§ **GOAL OF THE EXERCISE**
Reproduce every entry below precisely; do not include the pictures.
- - - -
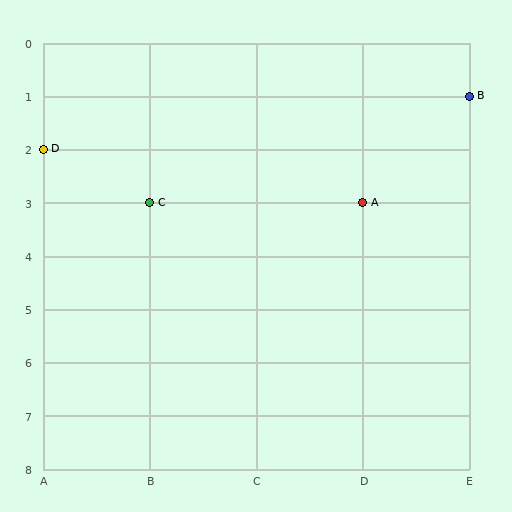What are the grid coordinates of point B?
Point B is at grid coordinates (E, 1).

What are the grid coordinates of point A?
Point A is at grid coordinates (D, 3).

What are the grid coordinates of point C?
Point C is at grid coordinates (B, 3).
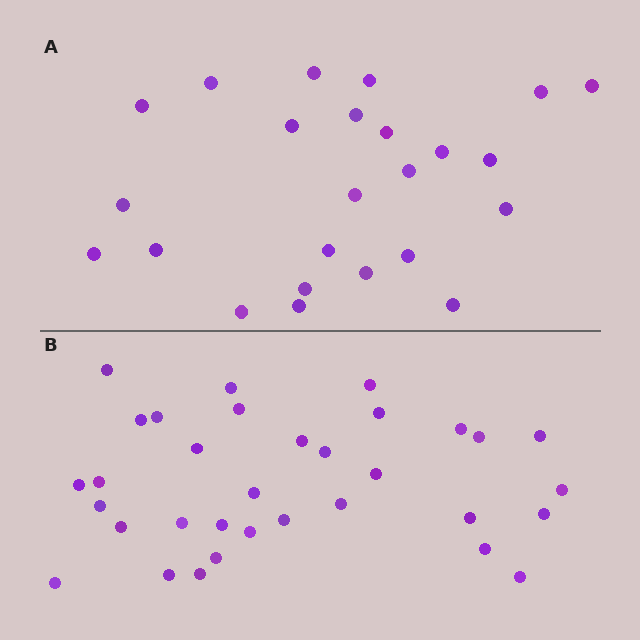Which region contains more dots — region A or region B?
Region B (the bottom region) has more dots.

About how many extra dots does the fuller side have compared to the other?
Region B has roughly 8 or so more dots than region A.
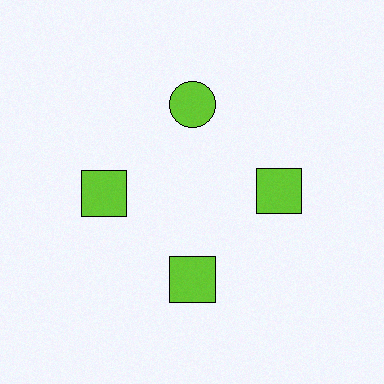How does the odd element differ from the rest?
It has a different shape: circle instead of square.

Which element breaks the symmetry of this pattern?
The lime circle at roughly the 12 o'clock position breaks the symmetry. All other shapes are lime squares.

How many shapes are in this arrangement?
There are 4 shapes arranged in a ring pattern.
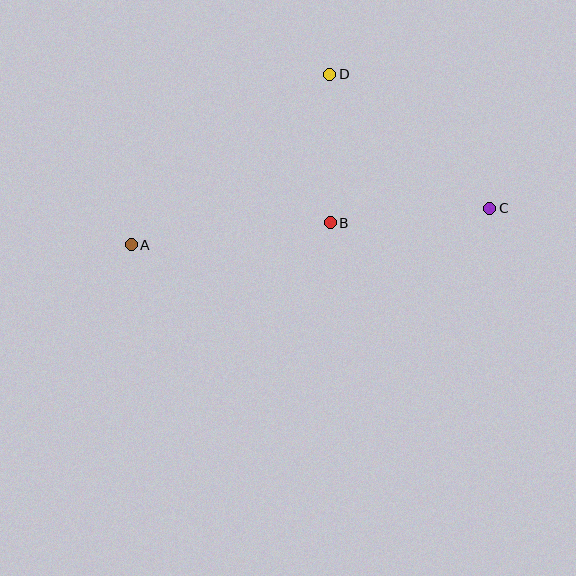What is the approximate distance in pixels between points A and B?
The distance between A and B is approximately 200 pixels.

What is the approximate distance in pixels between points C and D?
The distance between C and D is approximately 209 pixels.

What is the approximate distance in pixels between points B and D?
The distance between B and D is approximately 149 pixels.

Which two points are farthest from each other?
Points A and C are farthest from each other.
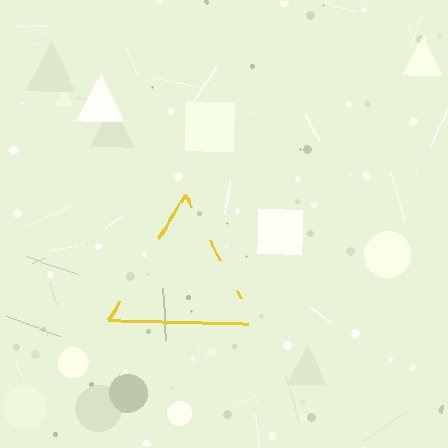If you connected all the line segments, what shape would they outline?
They would outline a triangle.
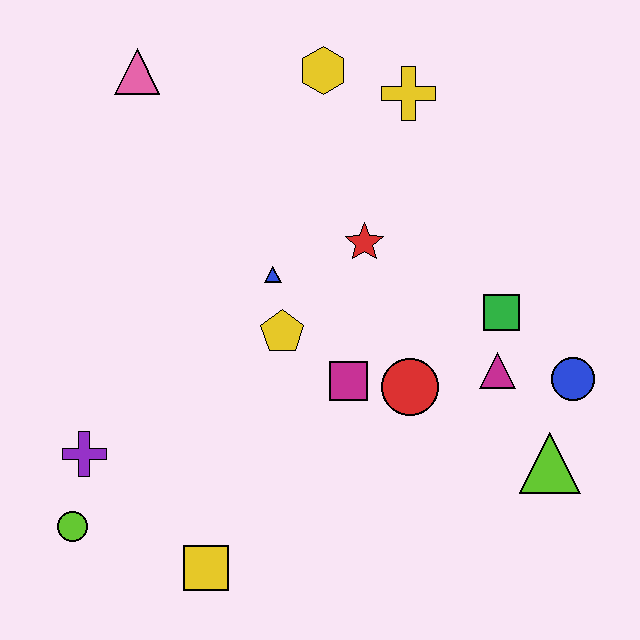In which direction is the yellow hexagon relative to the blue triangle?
The yellow hexagon is above the blue triangle.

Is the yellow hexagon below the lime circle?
No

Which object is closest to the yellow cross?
The yellow hexagon is closest to the yellow cross.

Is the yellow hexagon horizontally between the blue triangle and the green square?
Yes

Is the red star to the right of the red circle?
No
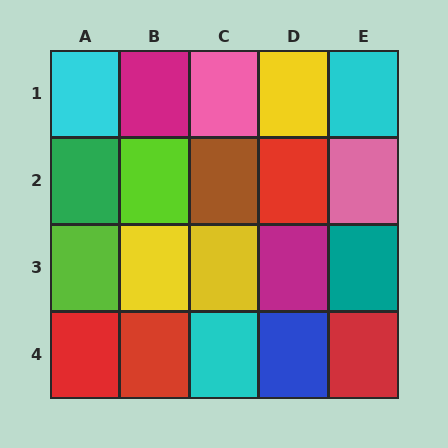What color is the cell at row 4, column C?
Cyan.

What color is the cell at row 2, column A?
Green.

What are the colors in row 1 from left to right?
Cyan, magenta, pink, yellow, cyan.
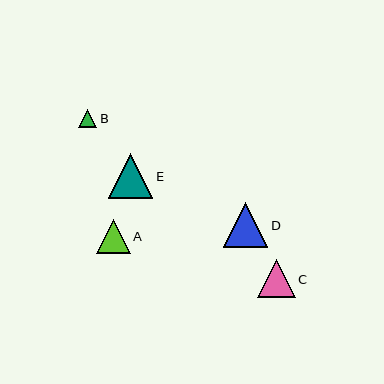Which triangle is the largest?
Triangle D is the largest with a size of approximately 45 pixels.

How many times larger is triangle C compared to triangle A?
Triangle C is approximately 1.1 times the size of triangle A.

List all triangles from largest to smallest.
From largest to smallest: D, E, C, A, B.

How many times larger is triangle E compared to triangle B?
Triangle E is approximately 2.4 times the size of triangle B.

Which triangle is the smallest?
Triangle B is the smallest with a size of approximately 18 pixels.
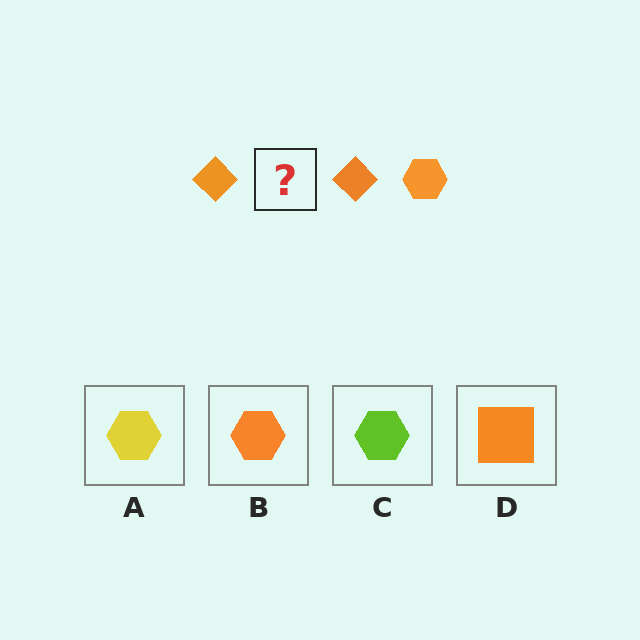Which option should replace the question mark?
Option B.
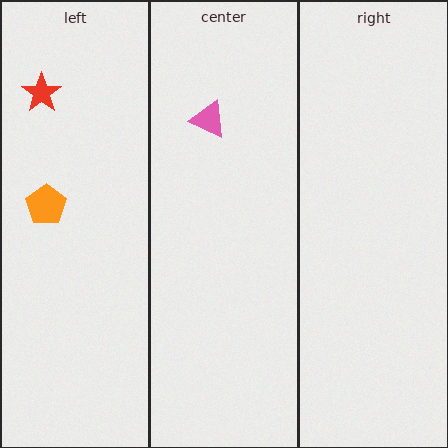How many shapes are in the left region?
2.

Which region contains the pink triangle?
The center region.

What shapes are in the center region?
The pink triangle.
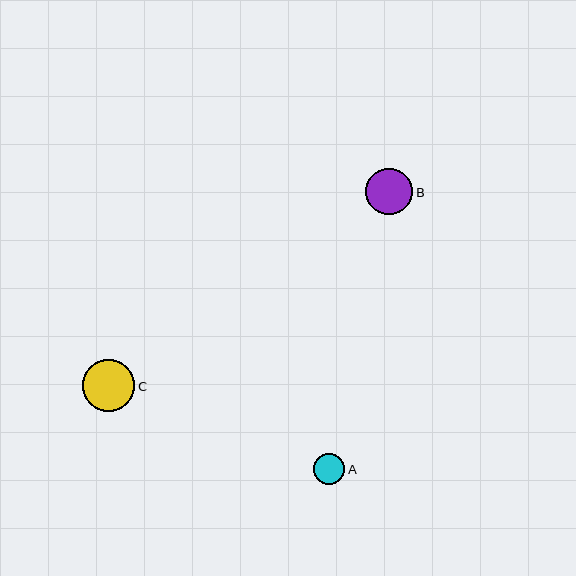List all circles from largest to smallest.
From largest to smallest: C, B, A.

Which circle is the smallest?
Circle A is the smallest with a size of approximately 31 pixels.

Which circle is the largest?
Circle C is the largest with a size of approximately 52 pixels.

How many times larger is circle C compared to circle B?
Circle C is approximately 1.1 times the size of circle B.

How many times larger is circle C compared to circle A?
Circle C is approximately 1.7 times the size of circle A.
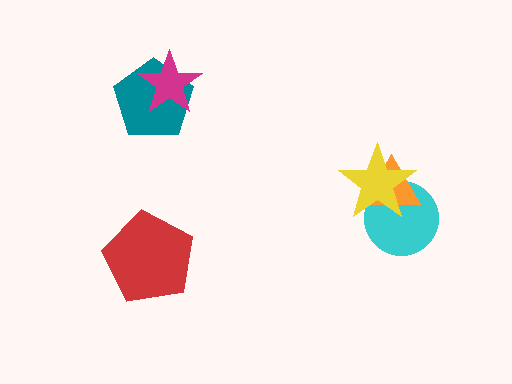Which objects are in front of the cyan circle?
2 objects cover part of the cyan circle: the orange triangle and the yellow star.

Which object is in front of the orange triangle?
The yellow star is in front of the orange triangle.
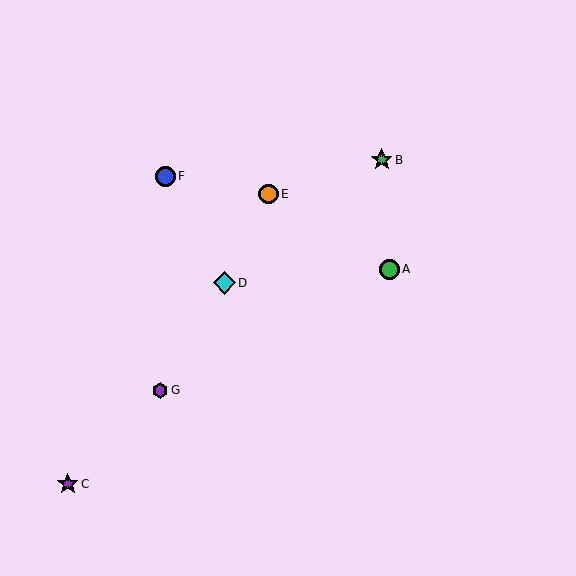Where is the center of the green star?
The center of the green star is at (382, 160).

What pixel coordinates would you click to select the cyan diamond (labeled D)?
Click at (224, 283) to select the cyan diamond D.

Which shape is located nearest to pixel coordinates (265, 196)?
The orange circle (labeled E) at (269, 194) is nearest to that location.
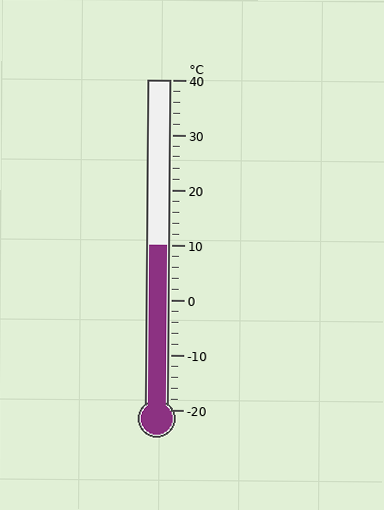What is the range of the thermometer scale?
The thermometer scale ranges from -20°C to 40°C.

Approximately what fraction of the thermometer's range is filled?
The thermometer is filled to approximately 50% of its range.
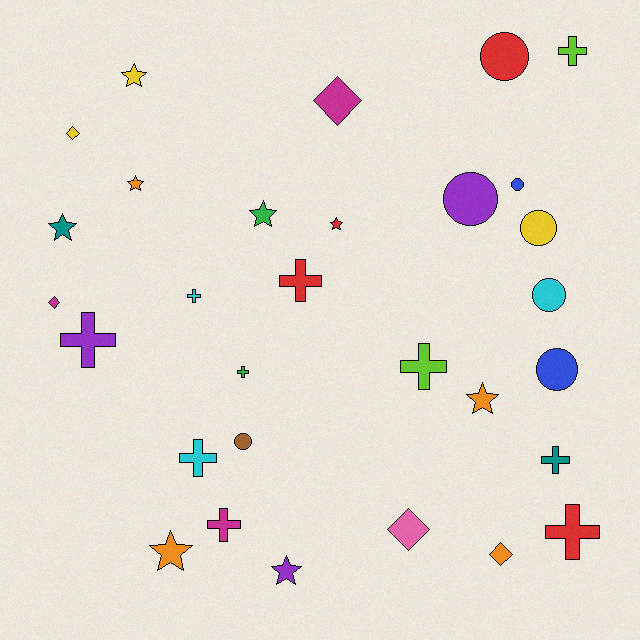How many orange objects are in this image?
There are 4 orange objects.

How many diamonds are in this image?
There are 5 diamonds.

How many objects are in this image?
There are 30 objects.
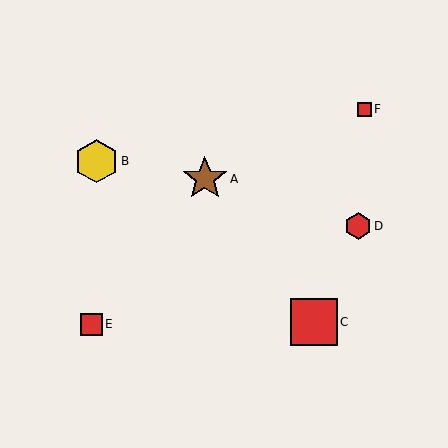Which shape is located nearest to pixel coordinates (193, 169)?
The brown star (labeled A) at (205, 179) is nearest to that location.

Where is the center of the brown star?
The center of the brown star is at (205, 179).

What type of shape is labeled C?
Shape C is a red square.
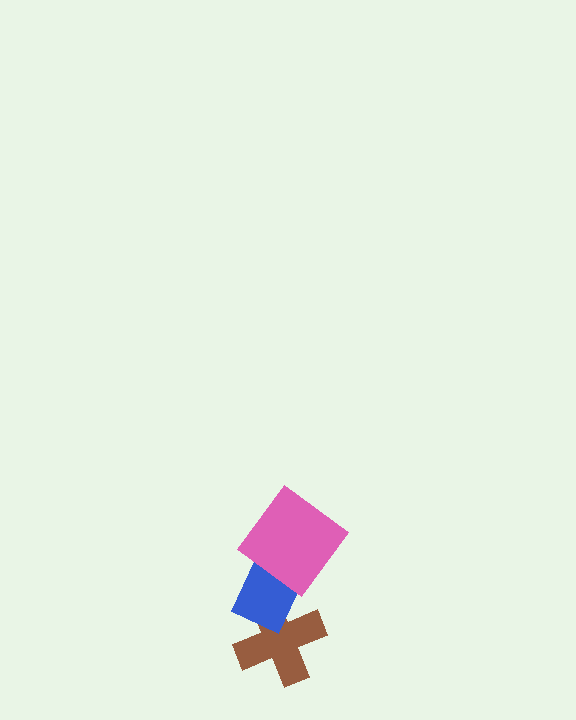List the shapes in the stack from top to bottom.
From top to bottom: the pink diamond, the blue rectangle, the brown cross.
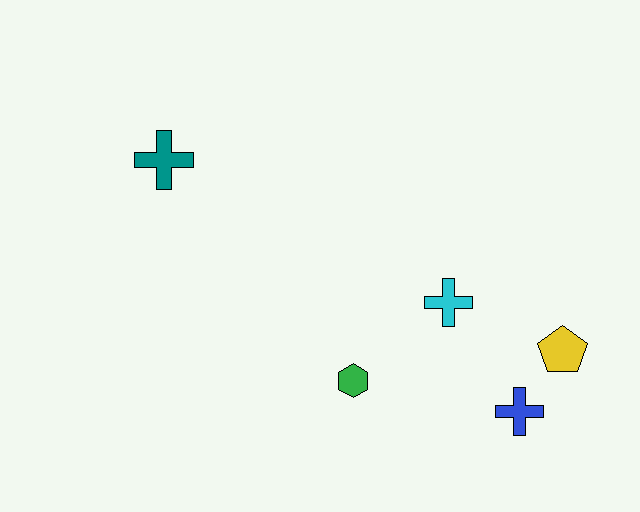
- - - -
§ **THE ANSWER**
What are the grid coordinates of point B?
Point B is at grid coordinates (E, 1).

What are the grid coordinates of point A?
Point A is at grid coordinates (D, 3).

What are the grid coordinates of point C?
Point C is at grid coordinates (B, 3).
Which region contains more dots — region A or region B?
Region B (the bottom region) has more dots.

About how many extra dots does the fuller side have compared to the other?
Region B has roughly 8 or so more dots than region A.
How does the odd element differ from the rest?
It has a different shape: circle instead of square.

Which element breaks the symmetry of this pattern?
The lime circle at roughly the 12 o'clock position breaks the symmetry. All other shapes are lime squares.

How many shapes are in this arrangement?
There are 4 shapes arranged in a ring pattern.
What is the approximate distance in pixels between points A and B?
The distance between A and B is approximately 200 pixels.

What is the approximate distance in pixels between points C and D?
The distance between C and D is approximately 209 pixels.

What is the approximate distance in pixels between points B and D?
The distance between B and D is approximately 149 pixels.

Which two points are farthest from each other?
Points A and C are farthest from each other.
If you connected all the line segments, what shape would they outline?
They would outline a triangle.
In which direction is the yellow hexagon relative to the blue triangle?
The yellow hexagon is above the blue triangle.

Is the yellow hexagon below the lime circle?
No

Which object is closest to the yellow cross?
The yellow hexagon is closest to the yellow cross.

Is the yellow hexagon horizontally between the blue triangle and the green square?
Yes

Is the red star to the right of the red circle?
No
What color is the cell at row 4, column C?
Cyan.

What color is the cell at row 2, column A?
Green.

What are the colors in row 1 from left to right?
Cyan, magenta, pink, yellow, cyan.
Which triangle is the largest?
Triangle D is the largest with a size of approximately 45 pixels.

How many times larger is triangle C compared to triangle A?
Triangle C is approximately 1.1 times the size of triangle A.

List all triangles from largest to smallest.
From largest to smallest: D, E, C, A, B.

How many times larger is triangle E compared to triangle B?
Triangle E is approximately 2.4 times the size of triangle B.

Which triangle is the smallest?
Triangle B is the smallest with a size of approximately 18 pixels.
Which option should replace the question mark?
Option B.
How many shapes are in the left region?
2.

Which region contains the pink triangle?
The center region.

What shapes are in the center region?
The pink triangle.
List all circles from largest to smallest.
From largest to smallest: C, B, A.

Which circle is the smallest?
Circle A is the smallest with a size of approximately 31 pixels.

Which circle is the largest?
Circle C is the largest with a size of approximately 52 pixels.

How many times larger is circle C compared to circle B?
Circle C is approximately 1.1 times the size of circle B.

How many times larger is circle C compared to circle A?
Circle C is approximately 1.7 times the size of circle A.
Which objects are in front of the cyan circle?
2 objects cover part of the cyan circle: the orange triangle and the yellow star.

Which object is in front of the orange triangle?
The yellow star is in front of the orange triangle.
Where is the center of the green star?
The center of the green star is at (382, 160).

What pixel coordinates would you click to select the cyan diamond (labeled D)?
Click at (224, 283) to select the cyan diamond D.

Which shape is located nearest to pixel coordinates (265, 196)?
The orange circle (labeled E) at (269, 194) is nearest to that location.
What is the range of the thermometer scale?
The thermometer scale ranges from -20°C to 40°C.

Approximately what fraction of the thermometer's range is filled?
The thermometer is filled to approximately 50% of its range.
How many orange objects are in this image?
There are 4 orange objects.

How many diamonds are in this image?
There are 5 diamonds.

How many objects are in this image?
There are 30 objects.
Which shape is located nearest to pixel coordinates (193, 169)?
The brown star (labeled A) at (205, 179) is nearest to that location.

Where is the center of the brown star?
The center of the brown star is at (205, 179).

What type of shape is labeled C?
Shape C is a red square.
List the shapes in the stack from top to bottom.
From top to bottom: the pink diamond, the blue rectangle, the brown cross.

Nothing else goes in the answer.